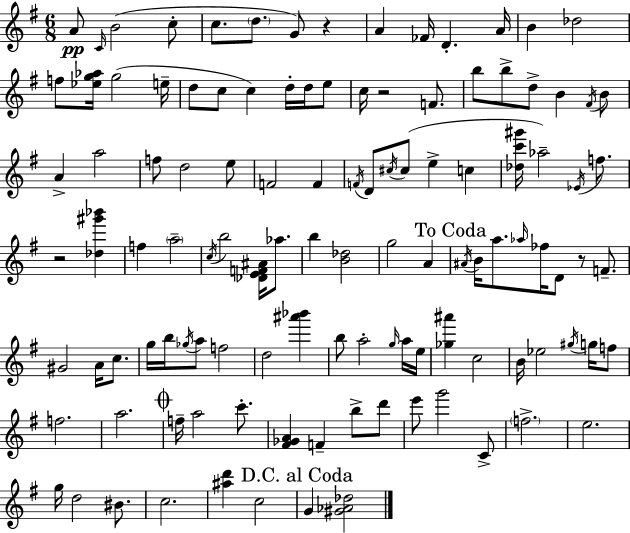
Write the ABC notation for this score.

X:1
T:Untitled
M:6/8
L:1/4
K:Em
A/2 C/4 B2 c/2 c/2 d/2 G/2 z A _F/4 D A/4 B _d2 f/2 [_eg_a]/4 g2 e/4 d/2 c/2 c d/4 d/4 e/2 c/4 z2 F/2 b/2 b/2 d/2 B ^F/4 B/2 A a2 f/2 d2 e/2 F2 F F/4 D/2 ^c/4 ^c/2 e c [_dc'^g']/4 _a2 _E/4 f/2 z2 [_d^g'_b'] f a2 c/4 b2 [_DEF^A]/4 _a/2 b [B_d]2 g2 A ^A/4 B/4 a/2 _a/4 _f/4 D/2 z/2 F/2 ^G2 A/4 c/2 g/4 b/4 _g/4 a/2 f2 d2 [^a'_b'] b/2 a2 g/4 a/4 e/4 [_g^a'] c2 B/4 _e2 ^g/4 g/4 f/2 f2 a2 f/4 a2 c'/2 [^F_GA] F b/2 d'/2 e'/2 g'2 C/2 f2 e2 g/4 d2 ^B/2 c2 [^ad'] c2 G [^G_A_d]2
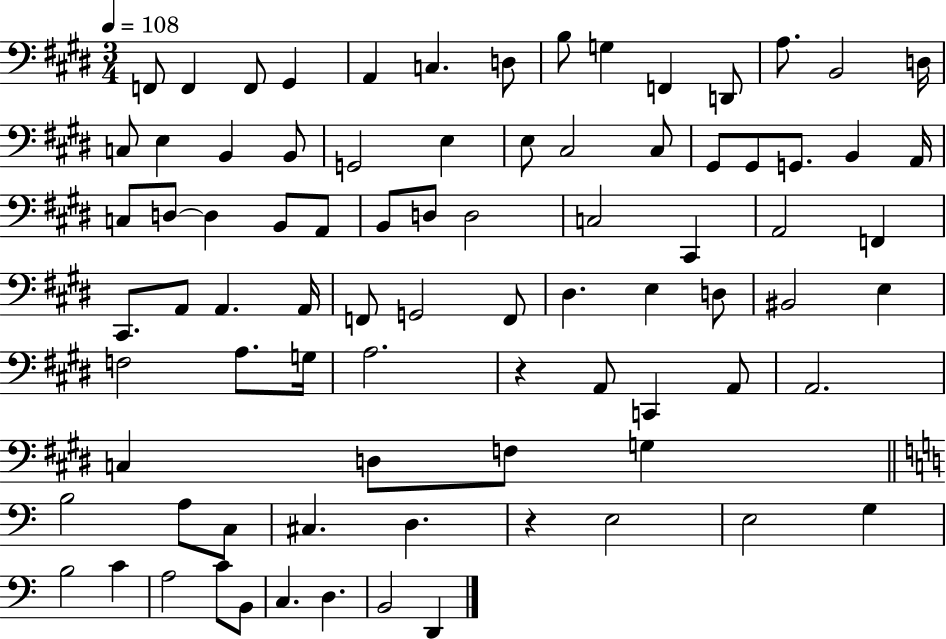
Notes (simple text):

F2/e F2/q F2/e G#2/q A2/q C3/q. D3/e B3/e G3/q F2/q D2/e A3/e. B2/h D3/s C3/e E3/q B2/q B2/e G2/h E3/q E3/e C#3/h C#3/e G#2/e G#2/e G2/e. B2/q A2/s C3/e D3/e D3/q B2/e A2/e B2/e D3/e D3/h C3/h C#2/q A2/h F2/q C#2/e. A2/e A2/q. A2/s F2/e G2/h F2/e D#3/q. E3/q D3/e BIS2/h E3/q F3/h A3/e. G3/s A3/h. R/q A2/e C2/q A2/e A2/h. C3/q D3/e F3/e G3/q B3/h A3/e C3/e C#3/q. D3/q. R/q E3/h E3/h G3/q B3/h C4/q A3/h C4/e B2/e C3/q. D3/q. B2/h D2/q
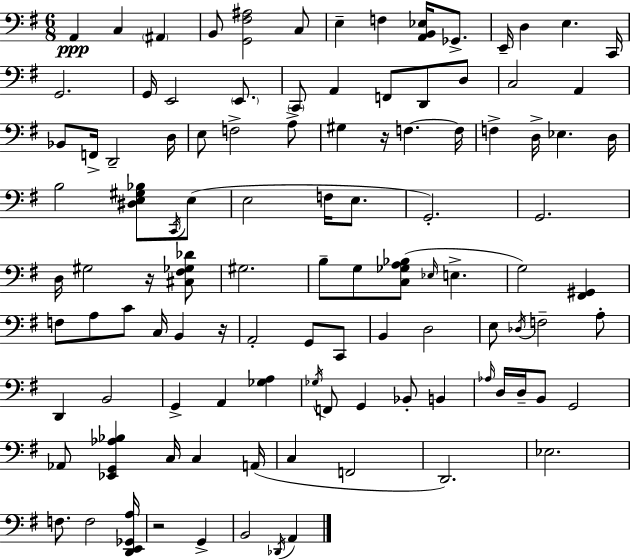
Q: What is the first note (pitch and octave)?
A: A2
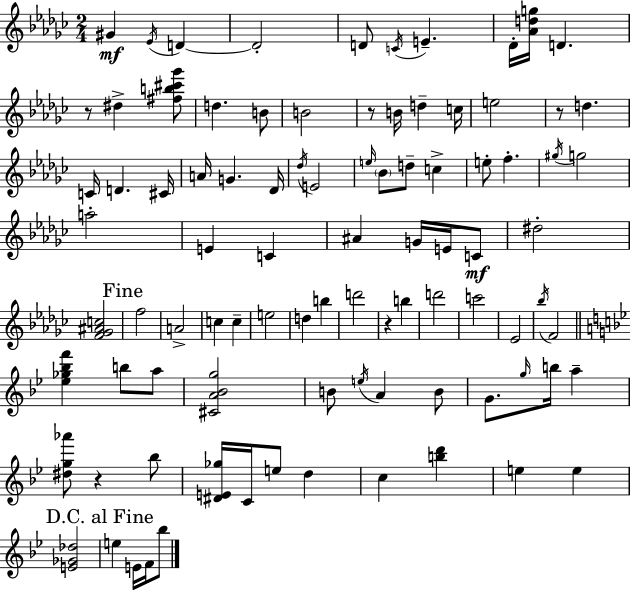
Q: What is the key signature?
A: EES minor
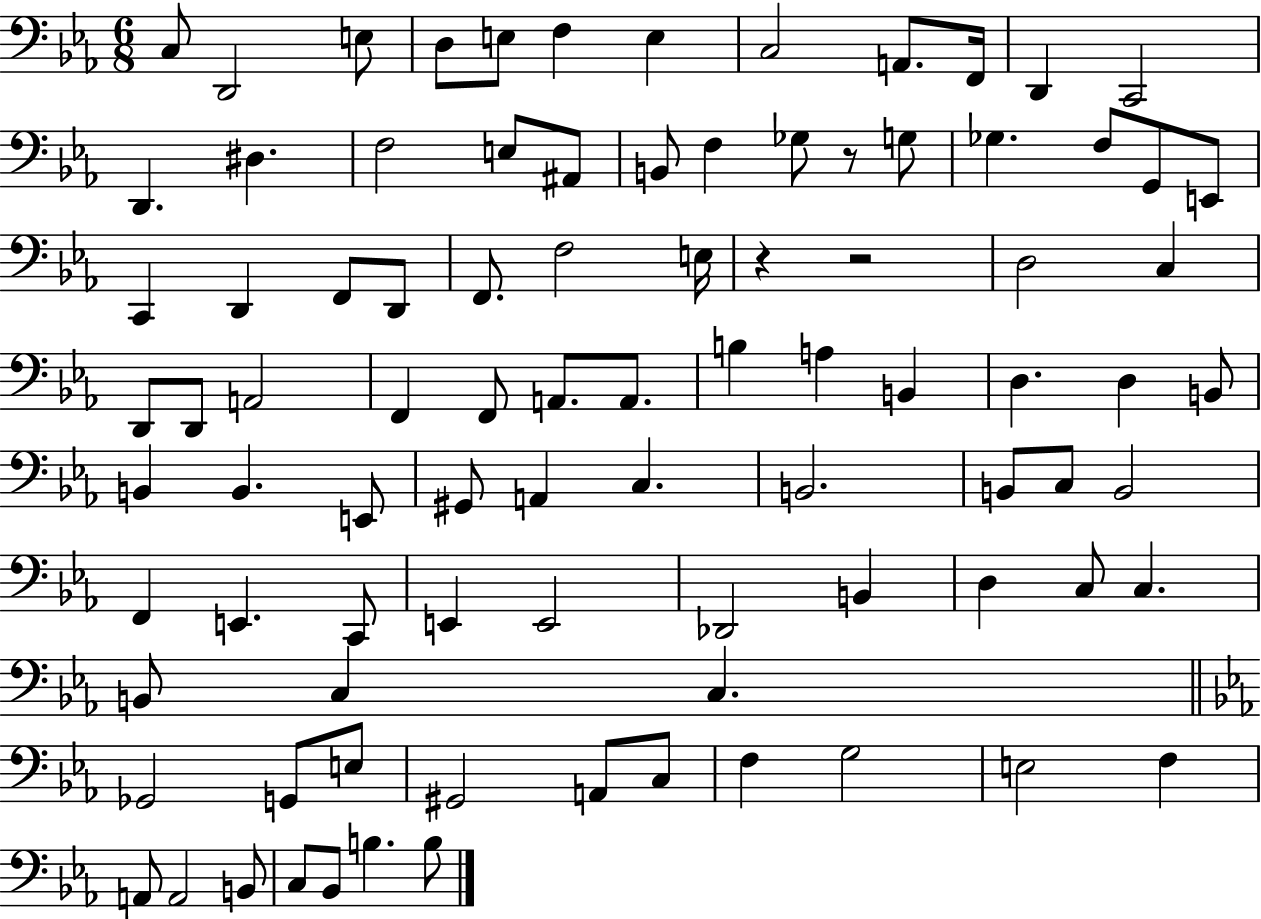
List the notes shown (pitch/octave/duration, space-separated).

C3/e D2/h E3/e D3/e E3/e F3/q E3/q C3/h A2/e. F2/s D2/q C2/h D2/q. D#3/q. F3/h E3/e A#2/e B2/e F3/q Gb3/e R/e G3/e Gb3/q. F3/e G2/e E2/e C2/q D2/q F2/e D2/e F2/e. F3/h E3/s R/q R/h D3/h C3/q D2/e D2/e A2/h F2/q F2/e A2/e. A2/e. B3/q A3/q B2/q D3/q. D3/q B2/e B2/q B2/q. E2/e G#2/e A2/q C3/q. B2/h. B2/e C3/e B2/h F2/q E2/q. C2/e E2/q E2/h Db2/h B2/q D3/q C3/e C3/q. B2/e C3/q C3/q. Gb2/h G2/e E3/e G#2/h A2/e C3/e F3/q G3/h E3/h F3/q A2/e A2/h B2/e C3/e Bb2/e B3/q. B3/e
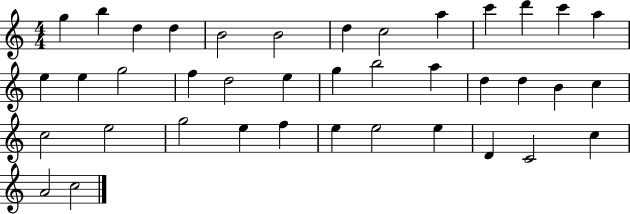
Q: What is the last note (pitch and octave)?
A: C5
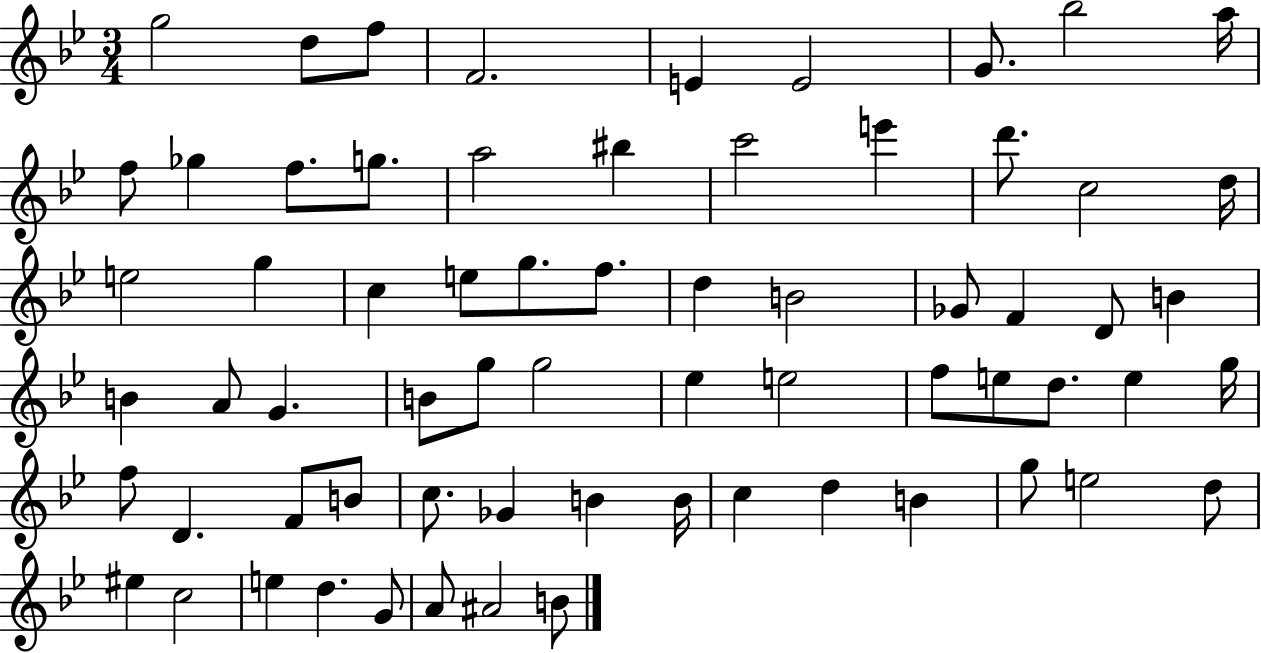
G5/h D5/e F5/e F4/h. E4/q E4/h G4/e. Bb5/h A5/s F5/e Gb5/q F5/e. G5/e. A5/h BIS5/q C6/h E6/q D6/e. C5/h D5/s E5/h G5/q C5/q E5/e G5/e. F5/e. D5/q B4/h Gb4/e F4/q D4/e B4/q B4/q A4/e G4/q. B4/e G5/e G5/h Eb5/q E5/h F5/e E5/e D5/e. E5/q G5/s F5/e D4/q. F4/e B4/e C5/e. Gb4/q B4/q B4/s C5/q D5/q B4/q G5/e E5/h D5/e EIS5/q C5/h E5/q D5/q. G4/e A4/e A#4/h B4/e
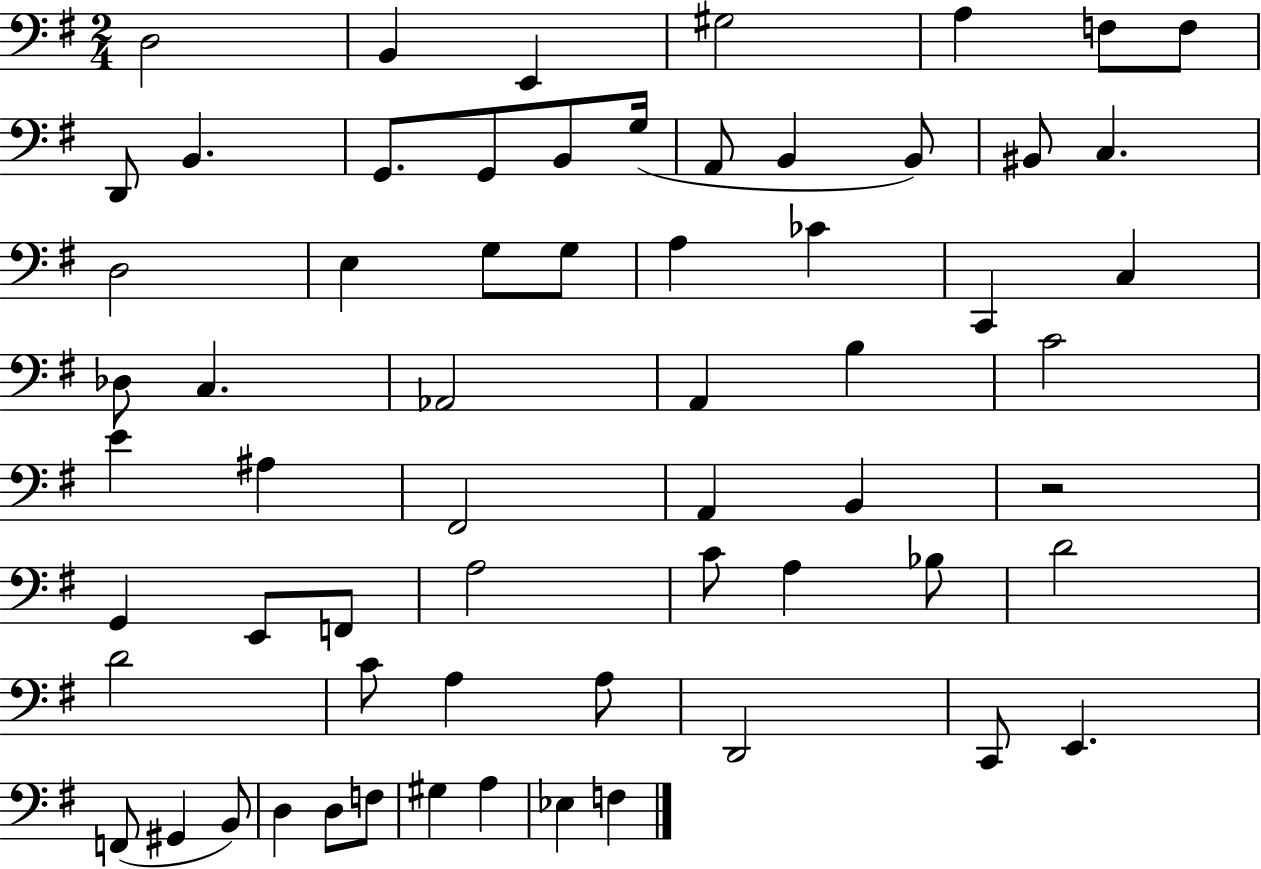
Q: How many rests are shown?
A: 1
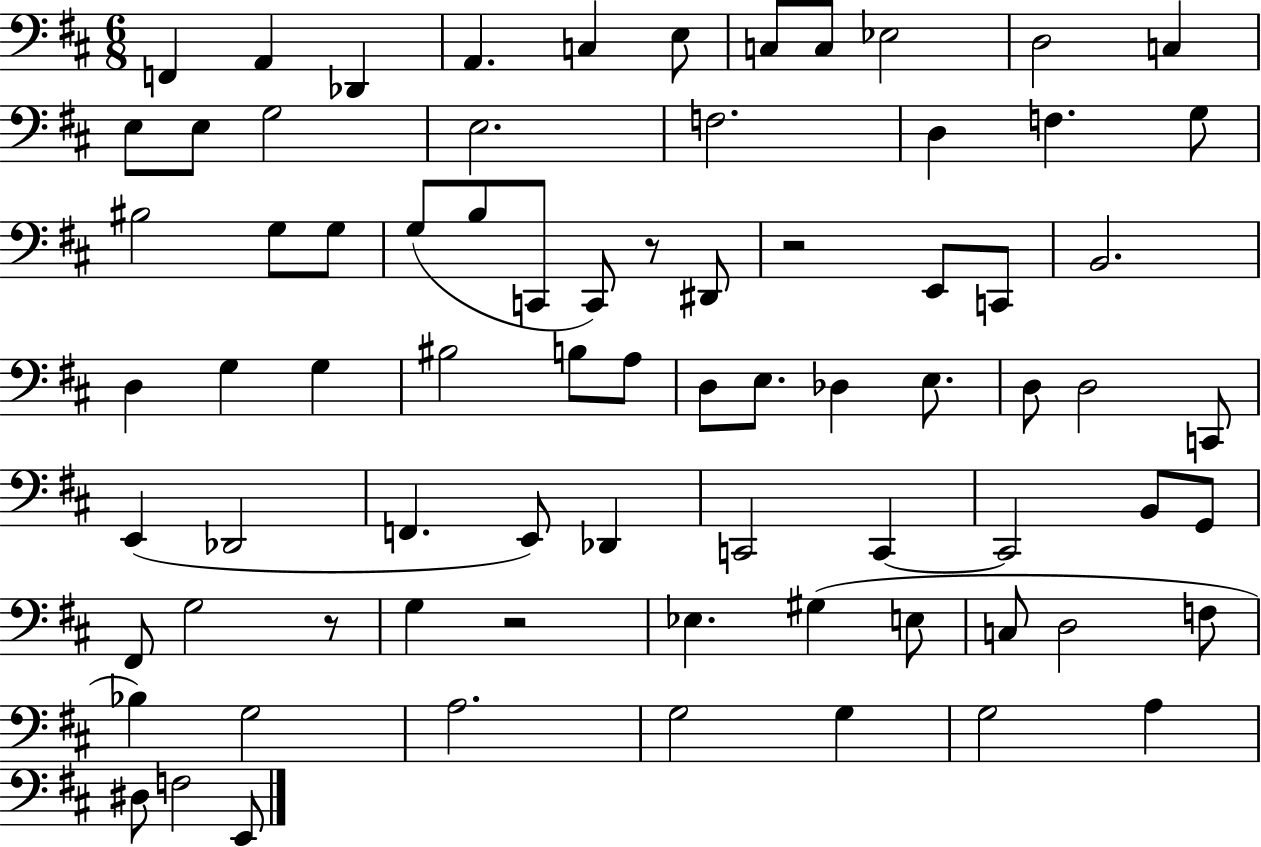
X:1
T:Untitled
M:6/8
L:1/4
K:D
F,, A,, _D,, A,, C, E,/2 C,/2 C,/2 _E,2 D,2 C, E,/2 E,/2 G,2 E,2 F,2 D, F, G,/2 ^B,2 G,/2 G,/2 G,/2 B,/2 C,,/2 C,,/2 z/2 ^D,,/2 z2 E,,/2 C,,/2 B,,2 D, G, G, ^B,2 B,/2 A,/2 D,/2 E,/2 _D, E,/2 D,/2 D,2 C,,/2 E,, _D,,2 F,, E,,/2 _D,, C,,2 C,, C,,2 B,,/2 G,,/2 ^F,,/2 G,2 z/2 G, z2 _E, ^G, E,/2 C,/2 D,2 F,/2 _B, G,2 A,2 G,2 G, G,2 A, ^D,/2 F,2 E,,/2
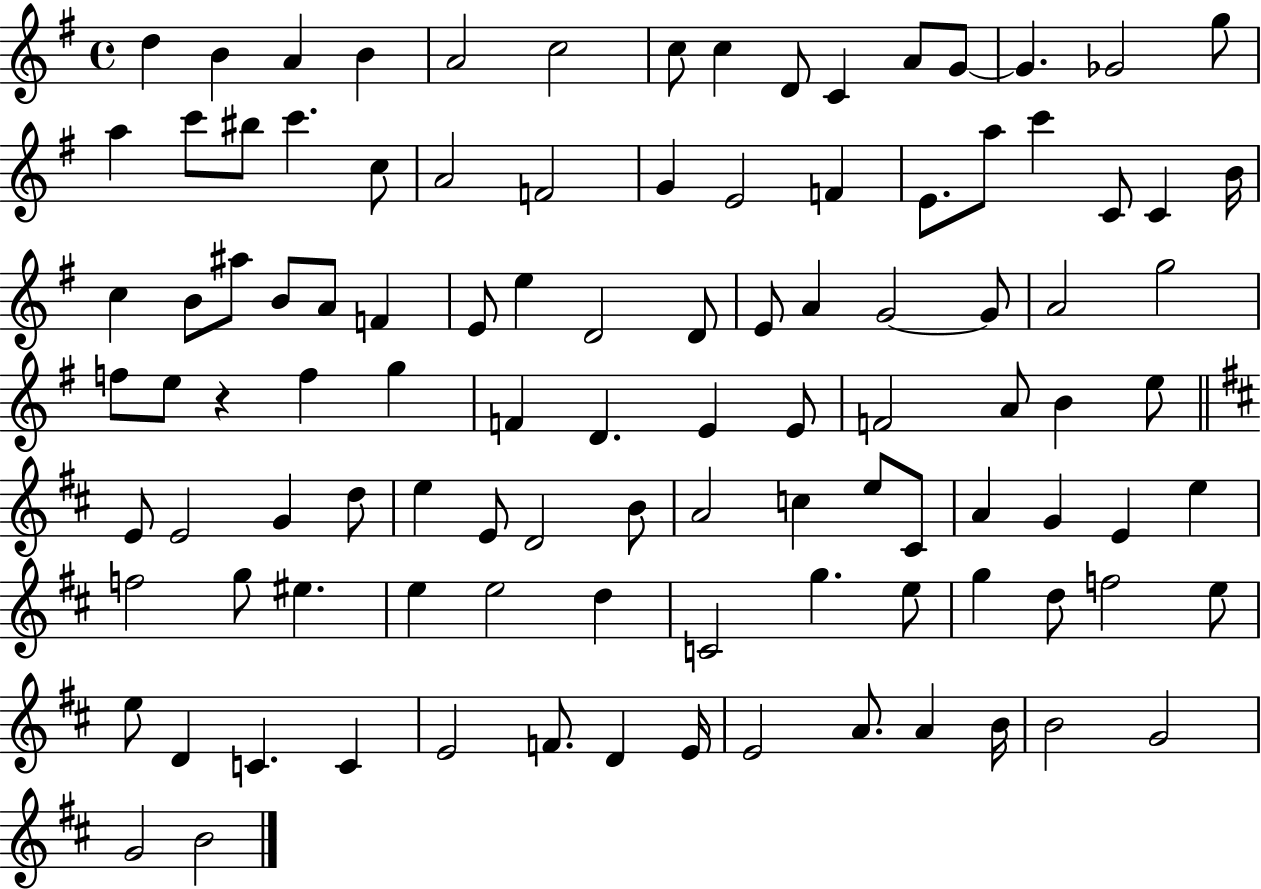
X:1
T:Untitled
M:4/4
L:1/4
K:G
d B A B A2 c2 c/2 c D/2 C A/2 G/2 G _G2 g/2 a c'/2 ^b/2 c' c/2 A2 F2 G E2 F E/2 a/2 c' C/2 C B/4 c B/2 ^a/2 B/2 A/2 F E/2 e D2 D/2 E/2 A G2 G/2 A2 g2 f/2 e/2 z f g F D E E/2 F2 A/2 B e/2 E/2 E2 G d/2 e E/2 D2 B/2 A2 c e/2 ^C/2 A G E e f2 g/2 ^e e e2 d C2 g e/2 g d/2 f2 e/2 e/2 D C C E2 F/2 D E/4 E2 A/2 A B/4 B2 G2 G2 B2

──────

- **Set problem**
Report every line above that contains the word "What", copying each one in full.

- **Completed exercise**
Q: What is the first note (pitch and octave)?
Q: What is the key signature?
Q: What is the last note (pitch and octave)?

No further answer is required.